▶ _Problem_: Faithfully return all lines, omitting every embedded picture.

★ ★ ★ ★ ★

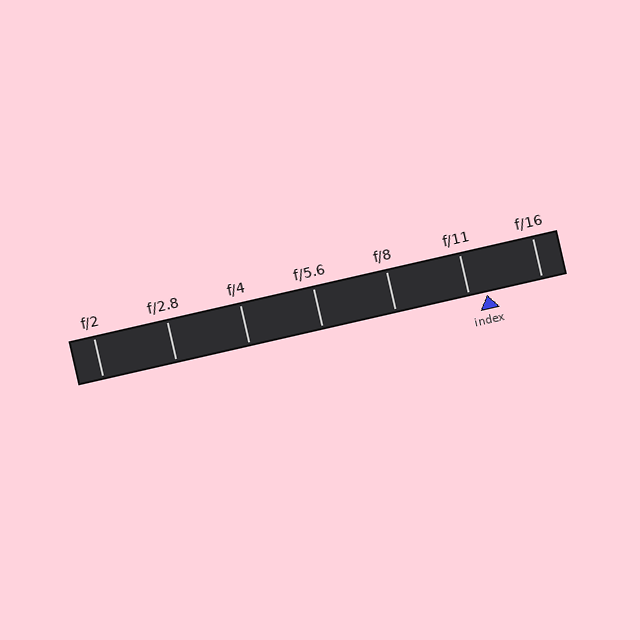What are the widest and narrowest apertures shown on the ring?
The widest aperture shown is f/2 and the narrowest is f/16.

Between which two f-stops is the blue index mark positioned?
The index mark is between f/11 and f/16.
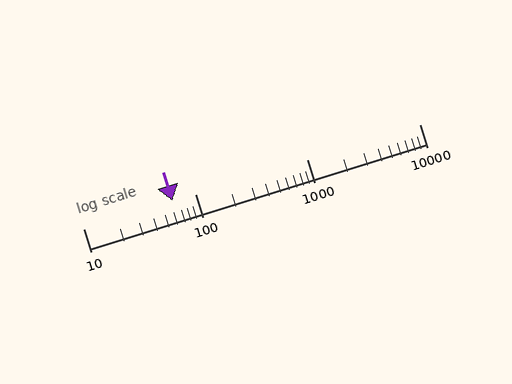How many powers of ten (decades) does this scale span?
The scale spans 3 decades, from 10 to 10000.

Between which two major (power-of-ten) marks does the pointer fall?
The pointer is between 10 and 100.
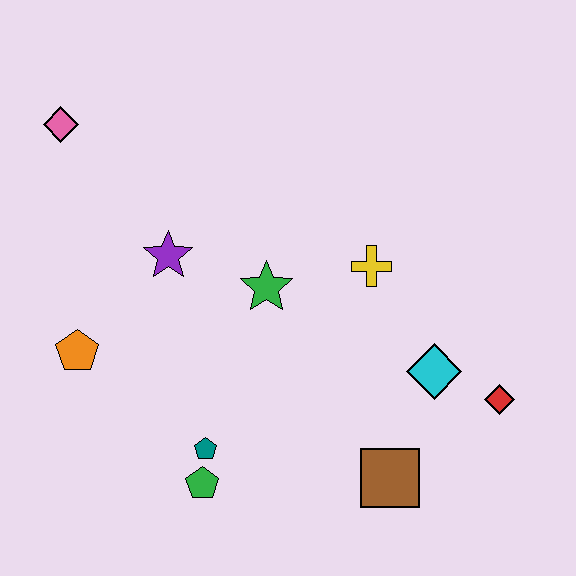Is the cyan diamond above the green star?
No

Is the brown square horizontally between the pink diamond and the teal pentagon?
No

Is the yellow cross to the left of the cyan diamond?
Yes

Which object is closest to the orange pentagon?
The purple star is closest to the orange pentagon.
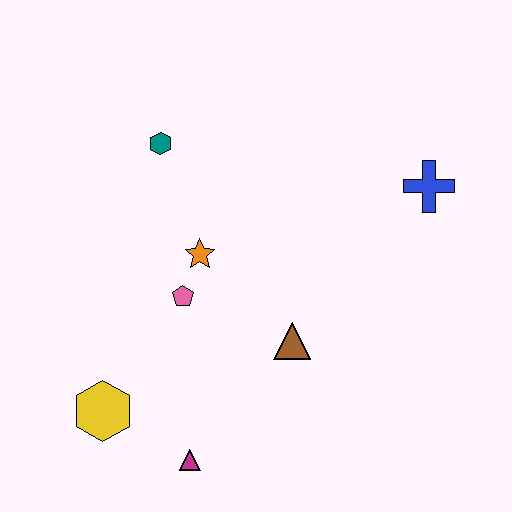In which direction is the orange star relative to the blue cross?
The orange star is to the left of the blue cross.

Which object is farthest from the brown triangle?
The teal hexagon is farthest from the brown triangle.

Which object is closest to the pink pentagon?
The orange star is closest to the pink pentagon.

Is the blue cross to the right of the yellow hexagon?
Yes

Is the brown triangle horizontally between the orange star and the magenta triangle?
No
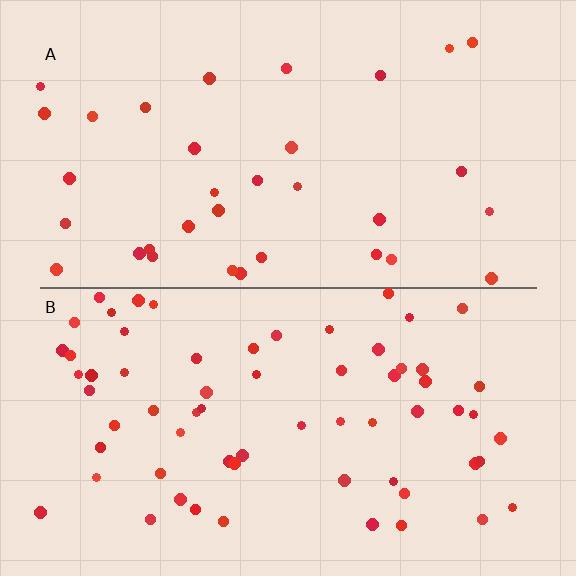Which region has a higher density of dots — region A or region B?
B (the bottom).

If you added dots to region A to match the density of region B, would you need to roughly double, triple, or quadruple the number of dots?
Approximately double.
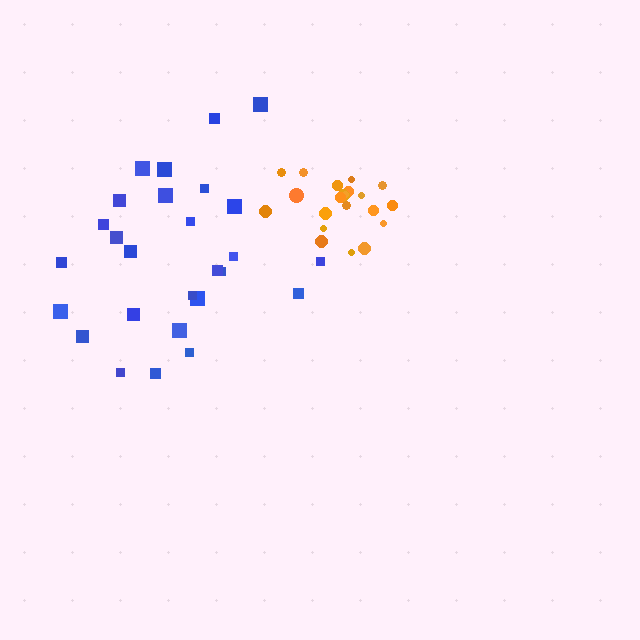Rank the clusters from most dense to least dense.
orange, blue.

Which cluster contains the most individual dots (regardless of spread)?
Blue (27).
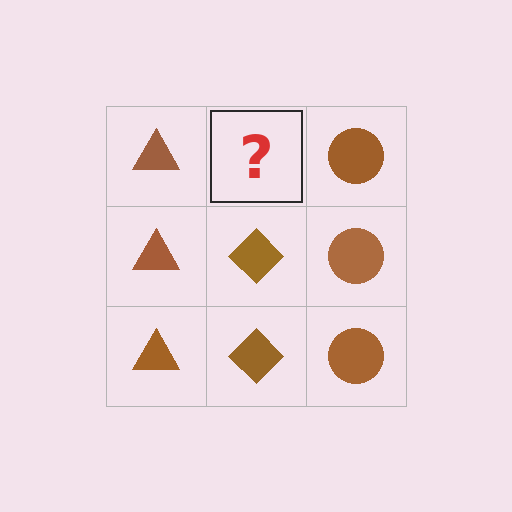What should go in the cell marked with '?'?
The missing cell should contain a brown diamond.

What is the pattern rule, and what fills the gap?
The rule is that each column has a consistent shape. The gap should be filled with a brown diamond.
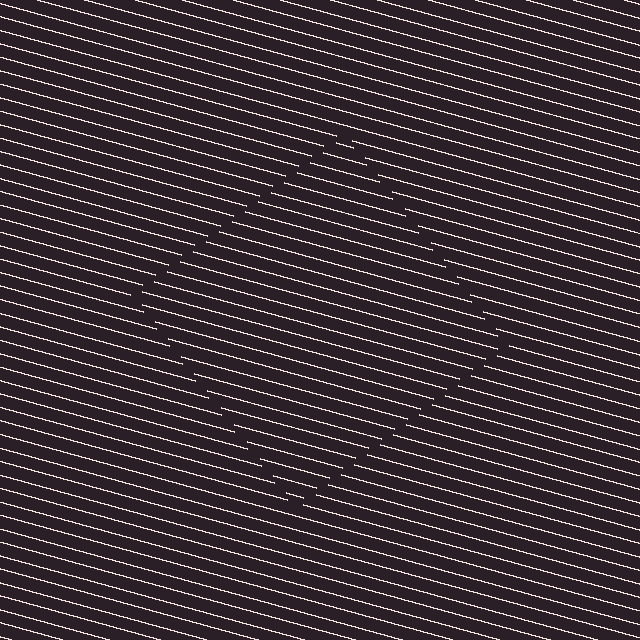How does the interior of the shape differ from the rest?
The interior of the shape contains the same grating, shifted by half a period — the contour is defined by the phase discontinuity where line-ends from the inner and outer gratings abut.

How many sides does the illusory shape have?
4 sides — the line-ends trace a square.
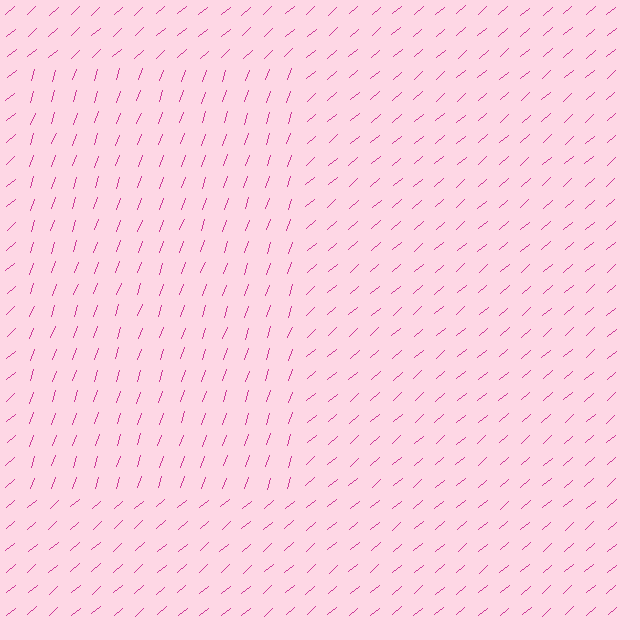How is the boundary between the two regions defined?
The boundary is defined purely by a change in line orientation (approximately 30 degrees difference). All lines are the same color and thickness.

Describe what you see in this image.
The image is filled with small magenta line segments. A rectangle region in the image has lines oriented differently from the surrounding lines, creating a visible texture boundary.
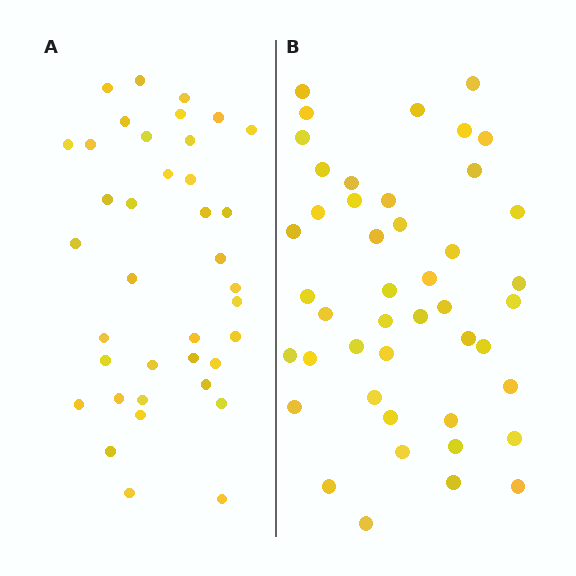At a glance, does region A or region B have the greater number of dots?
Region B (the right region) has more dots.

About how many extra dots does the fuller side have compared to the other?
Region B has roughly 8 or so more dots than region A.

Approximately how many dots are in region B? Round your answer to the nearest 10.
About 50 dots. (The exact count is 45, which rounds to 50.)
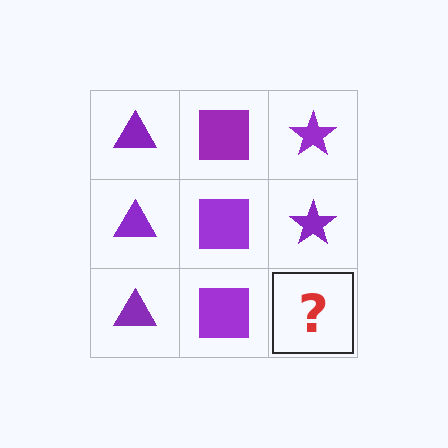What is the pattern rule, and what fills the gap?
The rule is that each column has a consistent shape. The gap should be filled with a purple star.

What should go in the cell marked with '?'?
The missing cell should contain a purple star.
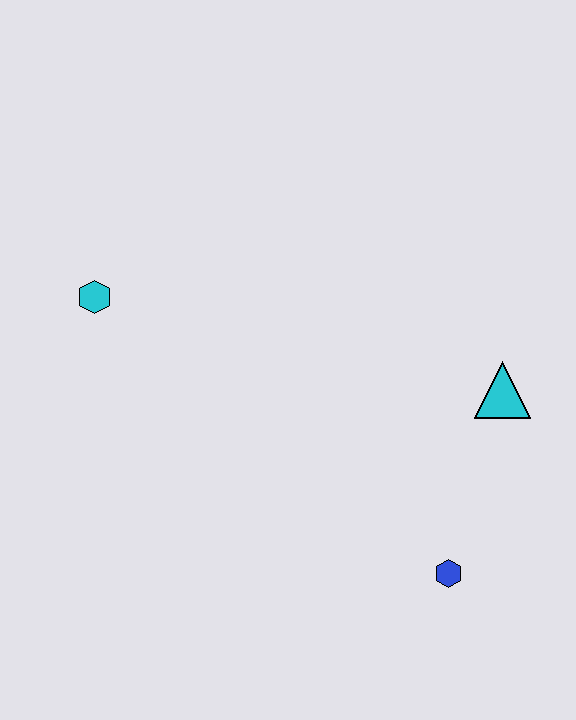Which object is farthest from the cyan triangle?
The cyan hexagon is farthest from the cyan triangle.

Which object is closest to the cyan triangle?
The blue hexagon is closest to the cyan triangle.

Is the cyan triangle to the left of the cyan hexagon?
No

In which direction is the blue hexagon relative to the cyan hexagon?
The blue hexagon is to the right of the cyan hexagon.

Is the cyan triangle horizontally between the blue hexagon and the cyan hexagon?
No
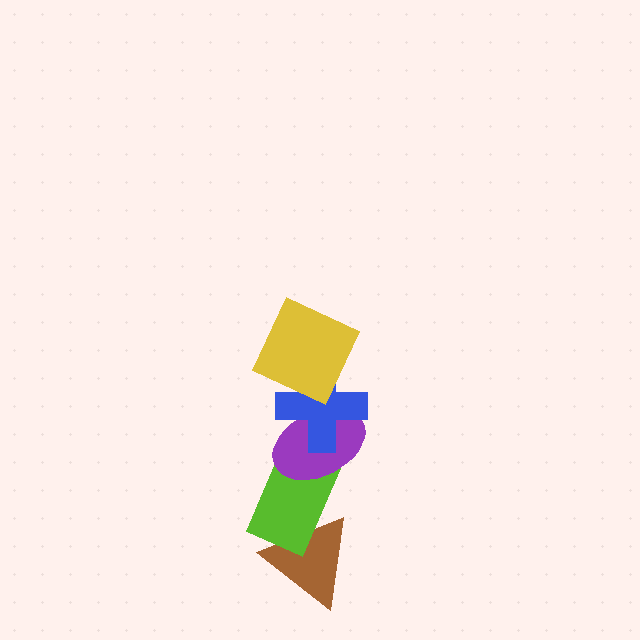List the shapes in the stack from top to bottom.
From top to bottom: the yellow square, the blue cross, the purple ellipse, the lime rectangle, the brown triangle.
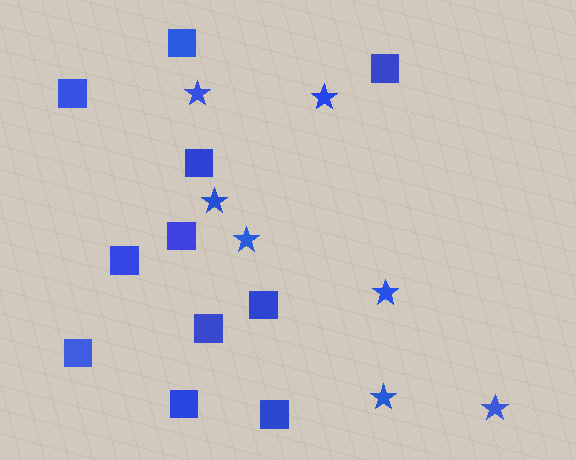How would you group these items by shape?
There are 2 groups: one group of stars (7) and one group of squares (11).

★ ★ ★ ★ ★

▶ _Worked solution_:
What are the widest and narrowest apertures shown on the ring?
The widest aperture shown is f/2 and the narrowest is f/16.

Between which two f-stops is the blue index mark positioned?
The index mark is between f/11 and f/16.
How many powers of ten (decades) does this scale span?
The scale spans 3 decades, from 10 to 10000.

Between which two major (power-of-ten) marks does the pointer fall?
The pointer is between 10 and 100.
Is the cyan diamond above the green star?
No

Is the brown square horizontally between the pink diamond and the teal pentagon?
No

Is the yellow cross to the left of the cyan diamond?
Yes

Which object is closest to the orange pentagon?
The purple star is closest to the orange pentagon.
In which direction is the orange star relative to the blue cross?
The orange star is to the left of the blue cross.

Which object is farthest from the brown triangle?
The teal hexagon is farthest from the brown triangle.

Which object is closest to the pink pentagon?
The orange star is closest to the pink pentagon.

Is the blue cross to the right of the yellow hexagon?
Yes

Is the brown triangle horizontally between the orange star and the magenta triangle?
No
Which region has a higher density of dots — region A or region B?
B (the bottom).

If you added dots to region A to match the density of region B, would you need to roughly double, triple, or quadruple the number of dots?
Approximately double.
Rank the clusters from most dense to least dense.
orange, blue.

Which cluster contains the most individual dots (regardless of spread)?
Blue (27).
What should go in the cell marked with '?'?
The missing cell should contain a brown diamond.

What is the pattern rule, and what fills the gap?
The rule is that each column has a consistent shape. The gap should be filled with a brown diamond.
How does the interior of the shape differ from the rest?
The interior of the shape contains the same grating, shifted by half a period — the contour is defined by the phase discontinuity where line-ends from the inner and outer gratings abut.

How many sides does the illusory shape have?
4 sides — the line-ends trace a square.
How is the boundary between the two regions defined?
The boundary is defined purely by a change in line orientation (approximately 30 degrees difference). All lines are the same color and thickness.

Describe what you see in this image.
The image is filled with small magenta line segments. A rectangle region in the image has lines oriented differently from the surrounding lines, creating a visible texture boundary.
At a glance, does region A or region B have the greater number of dots?
Region B (the right region) has more dots.

About how many extra dots does the fuller side have compared to the other?
Region B has roughly 8 or so more dots than region A.

Approximately how many dots are in region B? Round your answer to the nearest 10.
About 50 dots. (The exact count is 45, which rounds to 50.)
What is the pattern rule, and what fills the gap?
The rule is that each column has a consistent shape. The gap should be filled with a purple star.

What should go in the cell marked with '?'?
The missing cell should contain a purple star.
Which object is farthest from the cyan triangle?
The cyan hexagon is farthest from the cyan triangle.

Which object is closest to the cyan triangle?
The blue hexagon is closest to the cyan triangle.

Is the cyan triangle to the left of the cyan hexagon?
No

In which direction is the blue hexagon relative to the cyan hexagon?
The blue hexagon is to the right of the cyan hexagon.

Is the cyan triangle horizontally between the blue hexagon and the cyan hexagon?
No
List the shapes in the stack from top to bottom.
From top to bottom: the yellow square, the blue cross, the purple ellipse, the lime rectangle, the brown triangle.
How would you group these items by shape?
There are 2 groups: one group of stars (7) and one group of squares (11).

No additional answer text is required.